(Directions for this task): Your task is to print exactly the lines from the line that contains "In which direction does" through the line that contains "[Two images are shown]", with pictures left out.

════════

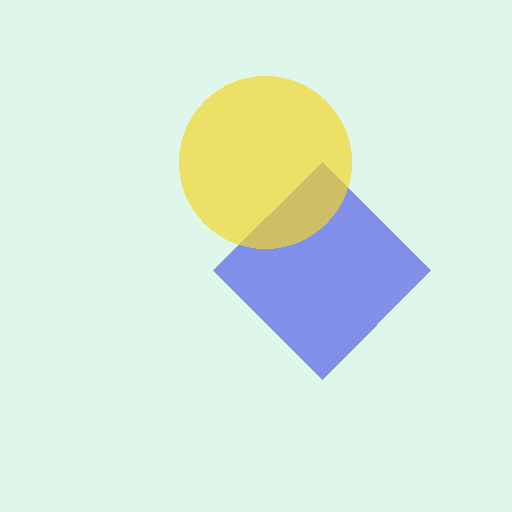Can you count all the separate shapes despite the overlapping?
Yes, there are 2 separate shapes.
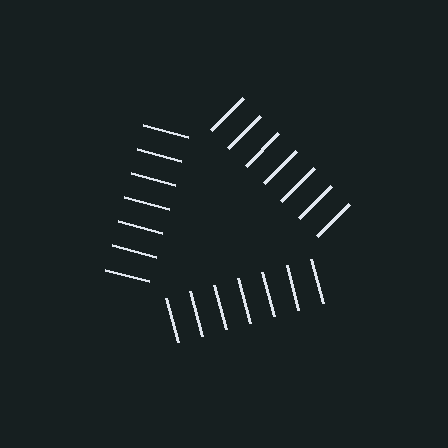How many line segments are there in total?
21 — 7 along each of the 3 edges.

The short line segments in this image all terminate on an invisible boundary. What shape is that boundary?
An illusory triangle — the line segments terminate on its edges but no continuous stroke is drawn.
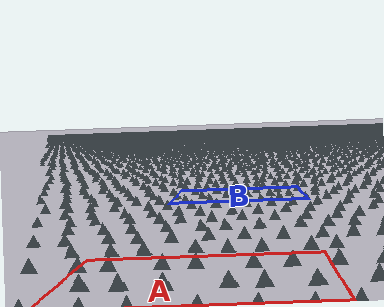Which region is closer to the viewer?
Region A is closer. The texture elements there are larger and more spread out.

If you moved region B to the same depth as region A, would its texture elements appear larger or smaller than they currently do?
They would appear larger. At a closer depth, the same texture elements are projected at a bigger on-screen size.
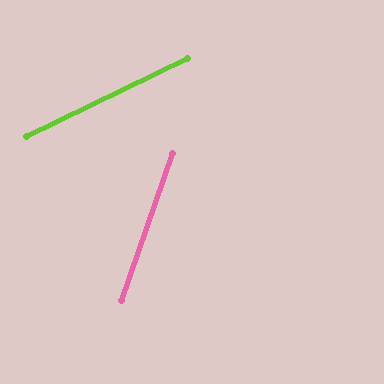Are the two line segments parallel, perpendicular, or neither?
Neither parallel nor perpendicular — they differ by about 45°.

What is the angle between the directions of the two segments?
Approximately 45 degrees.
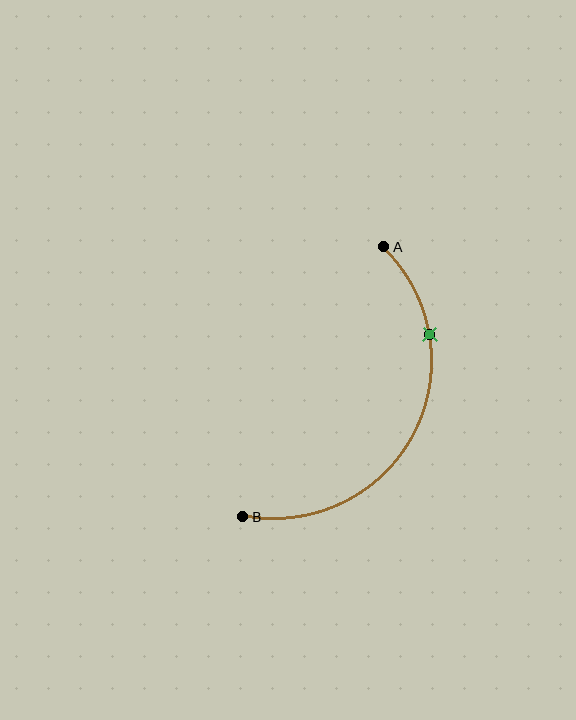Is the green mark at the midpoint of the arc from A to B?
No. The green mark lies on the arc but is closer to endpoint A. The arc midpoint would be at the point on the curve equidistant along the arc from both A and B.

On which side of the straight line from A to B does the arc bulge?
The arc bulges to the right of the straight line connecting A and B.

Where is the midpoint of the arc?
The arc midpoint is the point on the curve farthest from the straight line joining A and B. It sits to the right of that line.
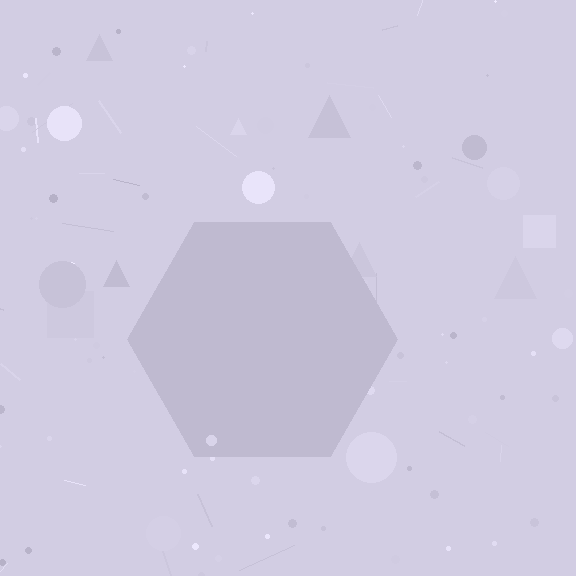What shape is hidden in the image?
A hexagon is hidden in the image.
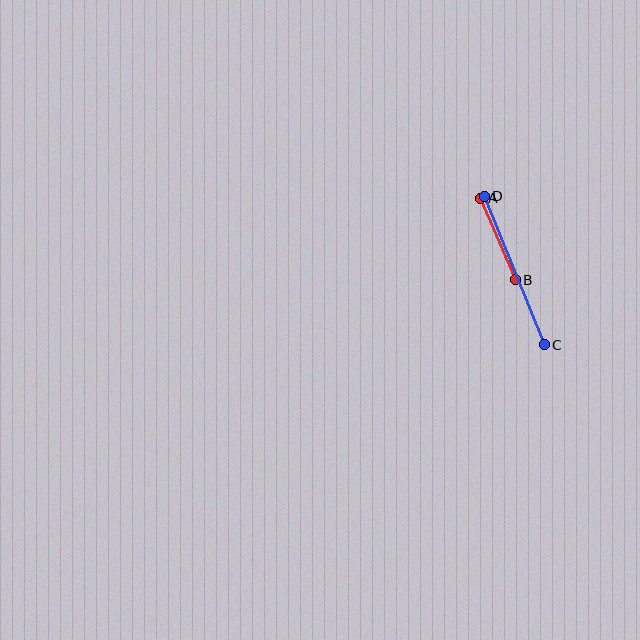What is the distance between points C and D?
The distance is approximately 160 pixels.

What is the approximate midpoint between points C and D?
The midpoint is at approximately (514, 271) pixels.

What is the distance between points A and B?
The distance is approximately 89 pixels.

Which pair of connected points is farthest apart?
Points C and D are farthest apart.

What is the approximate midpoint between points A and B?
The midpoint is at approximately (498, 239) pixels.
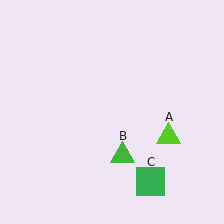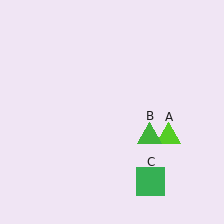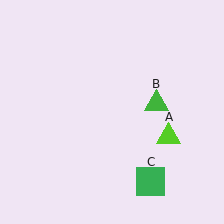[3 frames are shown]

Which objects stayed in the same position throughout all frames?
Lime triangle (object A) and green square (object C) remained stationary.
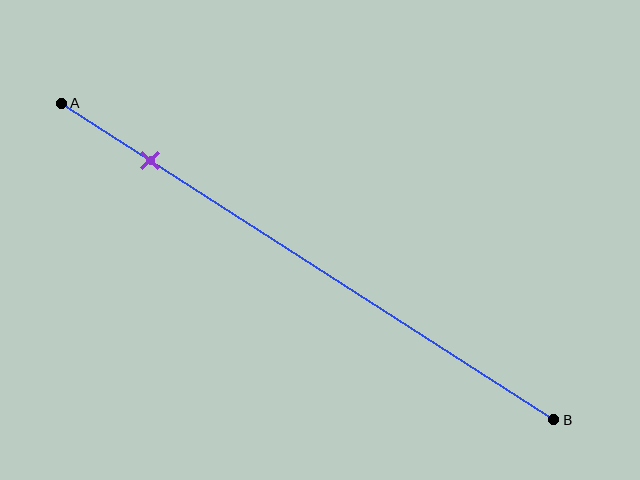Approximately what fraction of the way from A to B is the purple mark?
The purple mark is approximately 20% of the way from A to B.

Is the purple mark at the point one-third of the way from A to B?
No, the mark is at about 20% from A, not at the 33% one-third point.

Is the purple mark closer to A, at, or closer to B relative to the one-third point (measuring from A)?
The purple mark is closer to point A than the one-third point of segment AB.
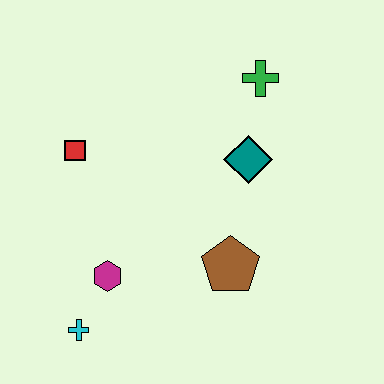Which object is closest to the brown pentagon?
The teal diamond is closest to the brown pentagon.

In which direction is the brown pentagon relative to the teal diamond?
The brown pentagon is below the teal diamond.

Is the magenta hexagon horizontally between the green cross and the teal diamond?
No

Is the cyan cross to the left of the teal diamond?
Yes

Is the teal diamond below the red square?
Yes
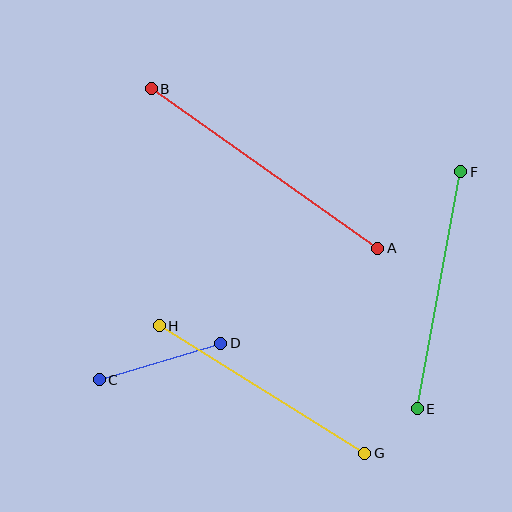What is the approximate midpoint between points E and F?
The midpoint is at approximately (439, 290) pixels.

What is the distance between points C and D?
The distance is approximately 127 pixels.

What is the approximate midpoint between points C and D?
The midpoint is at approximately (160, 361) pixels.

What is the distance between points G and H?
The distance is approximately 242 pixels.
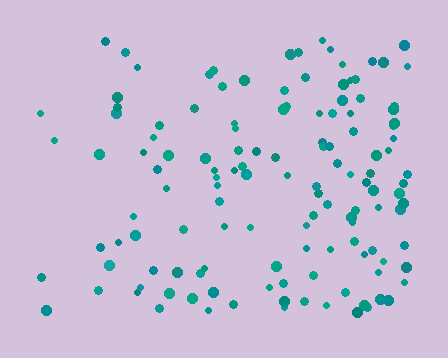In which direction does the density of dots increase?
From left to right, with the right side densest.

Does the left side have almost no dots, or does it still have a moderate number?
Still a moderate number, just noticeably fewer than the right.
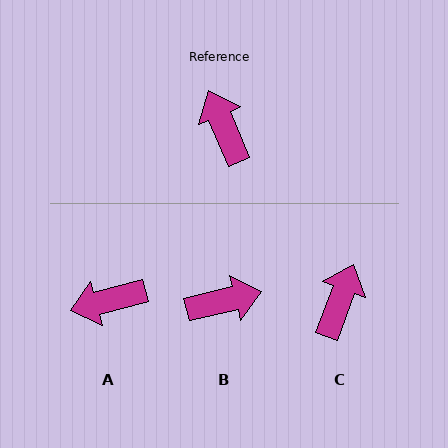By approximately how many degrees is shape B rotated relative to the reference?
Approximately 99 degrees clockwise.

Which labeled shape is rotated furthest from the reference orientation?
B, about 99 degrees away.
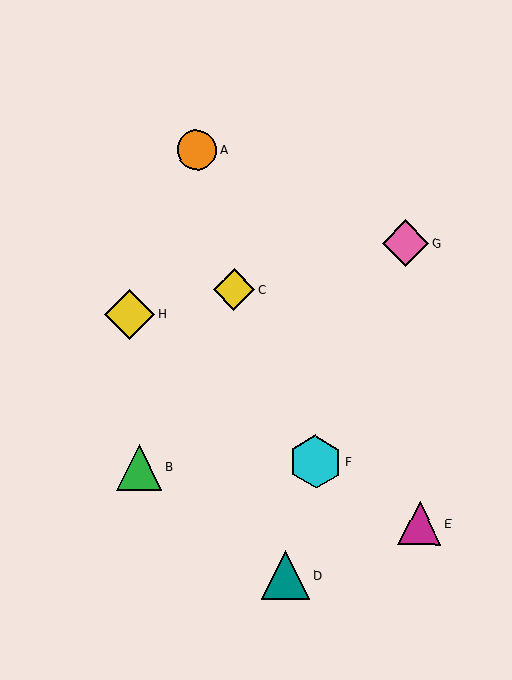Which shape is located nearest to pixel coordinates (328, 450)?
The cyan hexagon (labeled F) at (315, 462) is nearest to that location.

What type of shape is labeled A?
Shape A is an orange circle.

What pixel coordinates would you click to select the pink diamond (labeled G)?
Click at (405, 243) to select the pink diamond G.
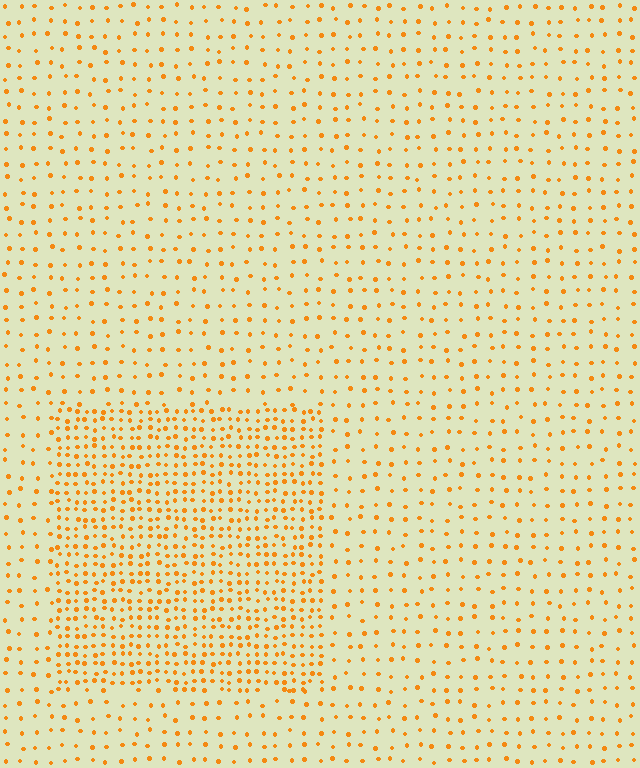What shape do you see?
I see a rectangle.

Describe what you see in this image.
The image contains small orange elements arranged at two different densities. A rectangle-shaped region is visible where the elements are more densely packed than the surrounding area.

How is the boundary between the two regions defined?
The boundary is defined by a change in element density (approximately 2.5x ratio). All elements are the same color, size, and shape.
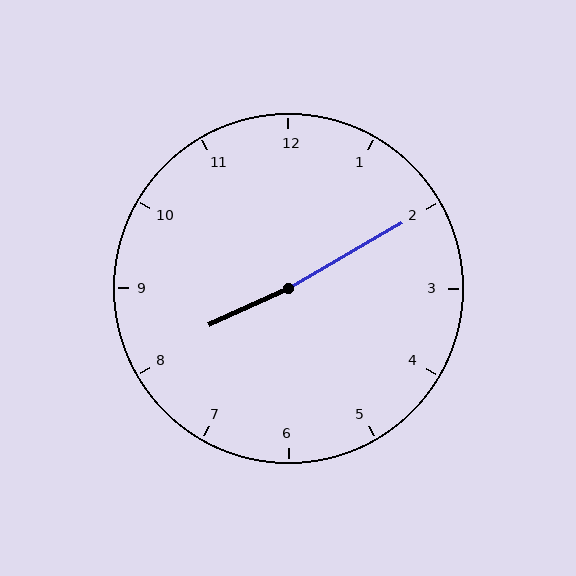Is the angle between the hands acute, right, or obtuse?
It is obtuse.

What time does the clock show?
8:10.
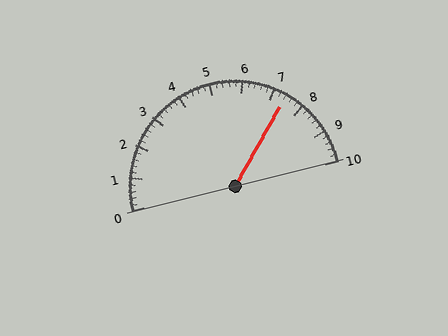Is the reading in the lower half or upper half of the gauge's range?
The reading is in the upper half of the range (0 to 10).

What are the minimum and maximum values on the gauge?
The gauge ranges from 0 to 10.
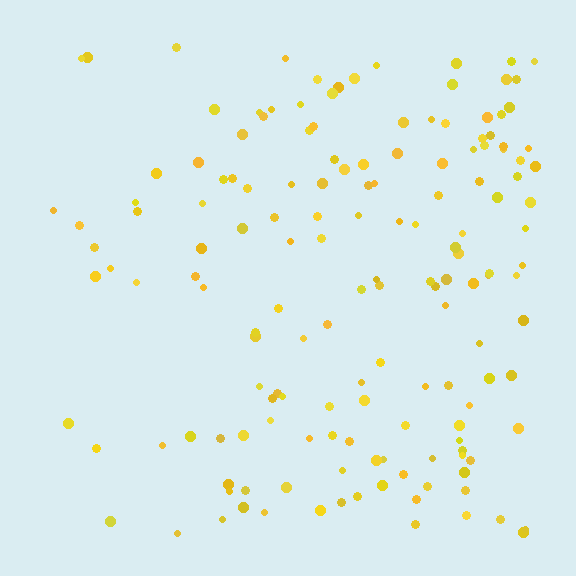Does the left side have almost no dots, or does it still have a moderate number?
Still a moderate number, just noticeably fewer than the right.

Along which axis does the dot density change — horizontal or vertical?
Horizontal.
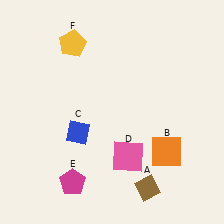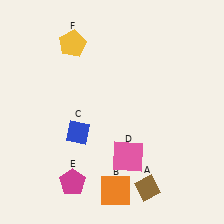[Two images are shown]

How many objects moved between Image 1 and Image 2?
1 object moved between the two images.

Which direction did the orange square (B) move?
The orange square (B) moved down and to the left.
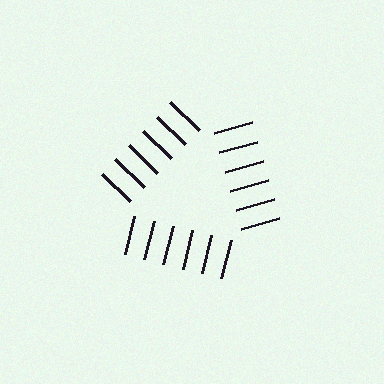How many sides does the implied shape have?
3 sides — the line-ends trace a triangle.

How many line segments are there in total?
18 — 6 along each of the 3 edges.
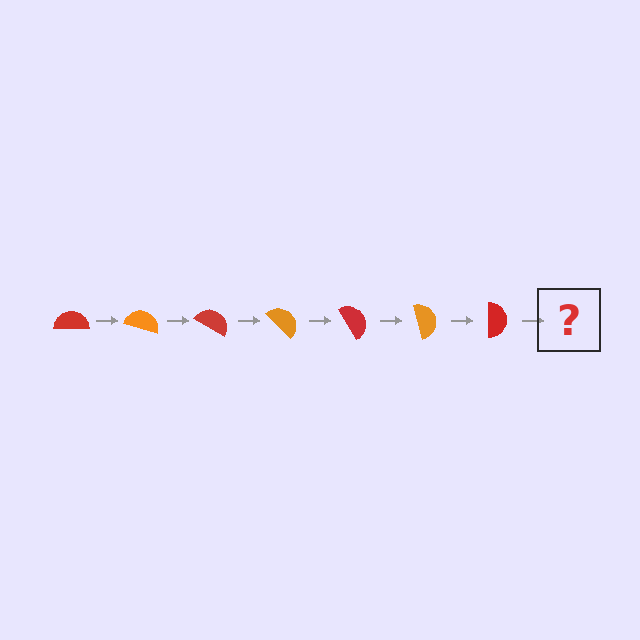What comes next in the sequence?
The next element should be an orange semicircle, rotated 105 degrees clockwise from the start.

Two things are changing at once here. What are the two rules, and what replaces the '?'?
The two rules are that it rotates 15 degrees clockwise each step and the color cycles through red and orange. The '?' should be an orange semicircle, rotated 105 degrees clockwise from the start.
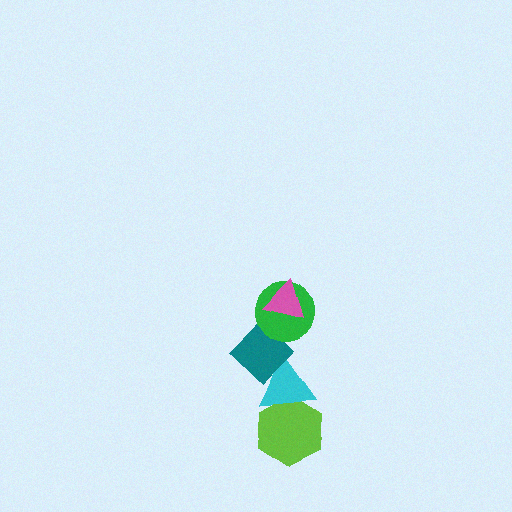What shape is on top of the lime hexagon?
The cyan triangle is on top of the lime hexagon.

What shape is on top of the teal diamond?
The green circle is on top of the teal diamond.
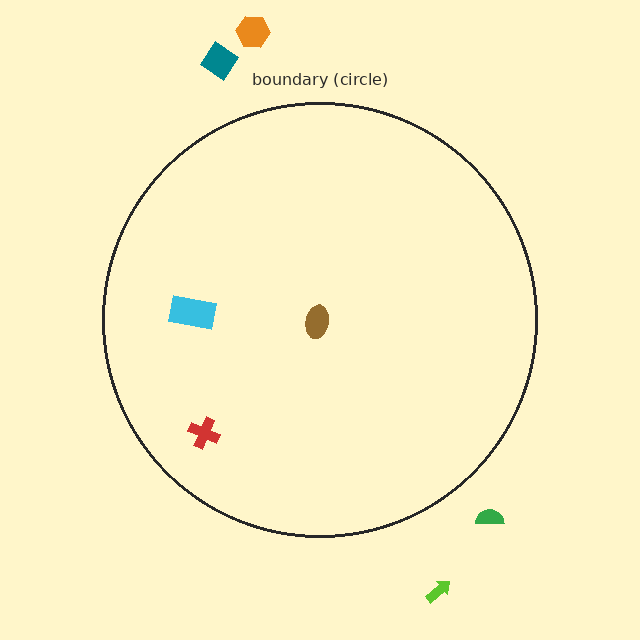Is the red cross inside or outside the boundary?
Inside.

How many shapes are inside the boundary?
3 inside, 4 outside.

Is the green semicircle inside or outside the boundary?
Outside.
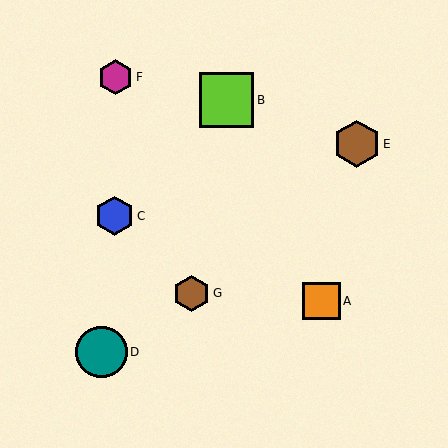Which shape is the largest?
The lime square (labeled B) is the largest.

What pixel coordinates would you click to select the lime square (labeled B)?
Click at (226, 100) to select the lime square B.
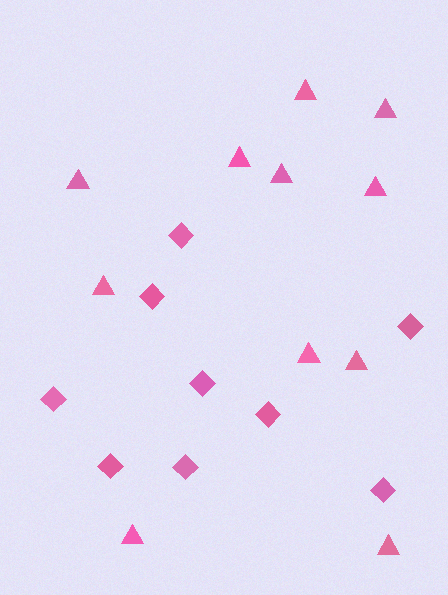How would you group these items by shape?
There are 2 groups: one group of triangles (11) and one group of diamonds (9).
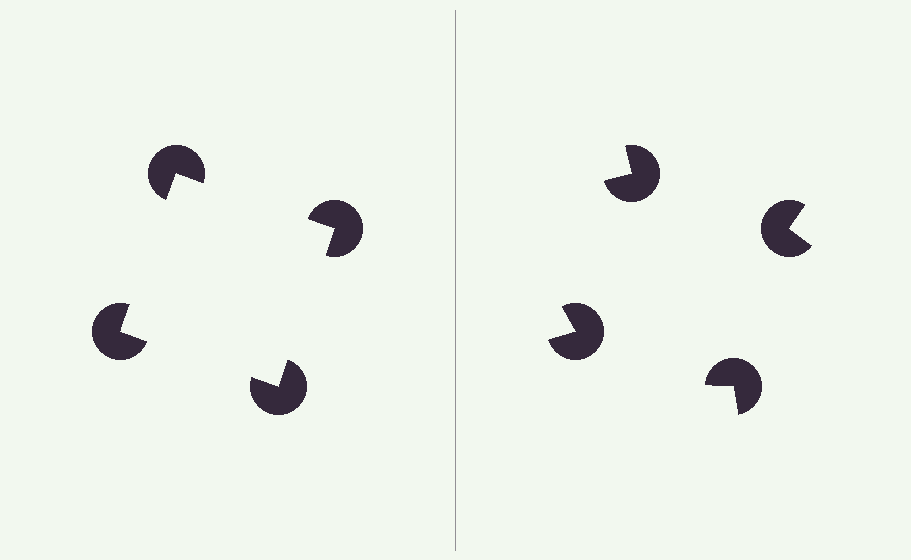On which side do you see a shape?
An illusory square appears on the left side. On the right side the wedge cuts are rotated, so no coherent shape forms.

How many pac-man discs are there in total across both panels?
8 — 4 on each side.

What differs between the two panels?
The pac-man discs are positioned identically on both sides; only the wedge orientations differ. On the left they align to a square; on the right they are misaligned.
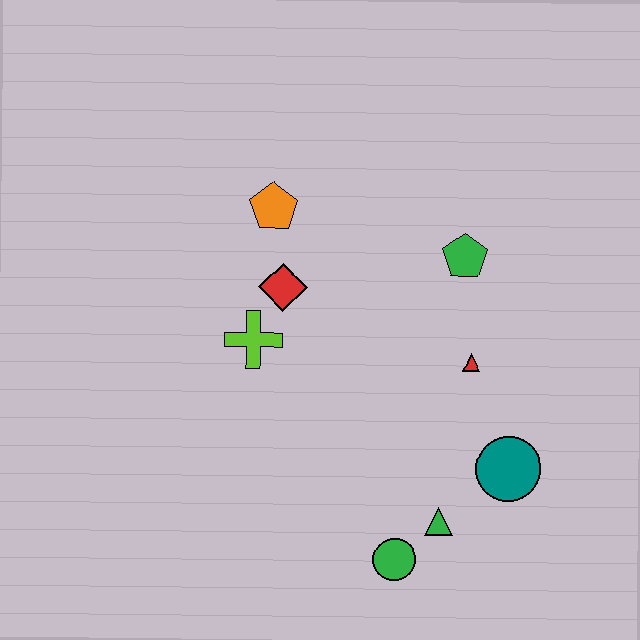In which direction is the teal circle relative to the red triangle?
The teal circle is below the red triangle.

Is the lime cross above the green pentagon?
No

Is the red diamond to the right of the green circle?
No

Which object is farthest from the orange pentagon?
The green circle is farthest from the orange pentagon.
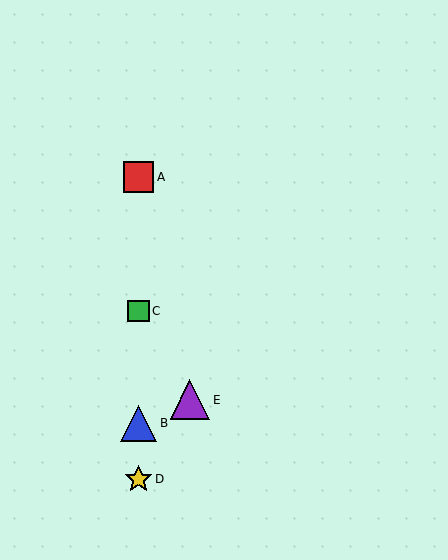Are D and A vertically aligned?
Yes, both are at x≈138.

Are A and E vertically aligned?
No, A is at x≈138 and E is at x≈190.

════════

(Reply):
In which direction does the density of dots increase?
From left to right, with the right side densest.

Does the left side have almost no dots, or does it still have a moderate number?
Still a moderate number, just noticeably fewer than the right.
By approximately how many degrees is shape B rotated relative to the reference?
Approximately 99 degrees clockwise.

Which labeled shape is rotated furthest from the reference orientation?
B, about 99 degrees away.
Which shape is located nearest to pixel coordinates (328, 450)?
The cyan hexagon (labeled F) at (315, 462) is nearest to that location.

What type of shape is labeled A?
Shape A is an orange circle.

What pixel coordinates would you click to select the pink diamond (labeled G)?
Click at (405, 243) to select the pink diamond G.
What shape do you see?
I see a rectangle.

Describe what you see in this image.
The image contains small orange elements arranged at two different densities. A rectangle-shaped region is visible where the elements are more densely packed than the surrounding area.

How is the boundary between the two regions defined?
The boundary is defined by a change in element density (approximately 2.5x ratio). All elements are the same color, size, and shape.
Is the angle between the hands acute, right, or obtuse?
It is obtuse.

What time does the clock show?
8:10.
Is the reading in the lower half or upper half of the gauge's range?
The reading is in the upper half of the range (0 to 10).

What are the minimum and maximum values on the gauge?
The gauge ranges from 0 to 10.
Does the left side have almost no dots, or does it still have a moderate number?
Still a moderate number, just noticeably fewer than the right.

Along which axis does the dot density change — horizontal or vertical?
Horizontal.
[Two images are shown]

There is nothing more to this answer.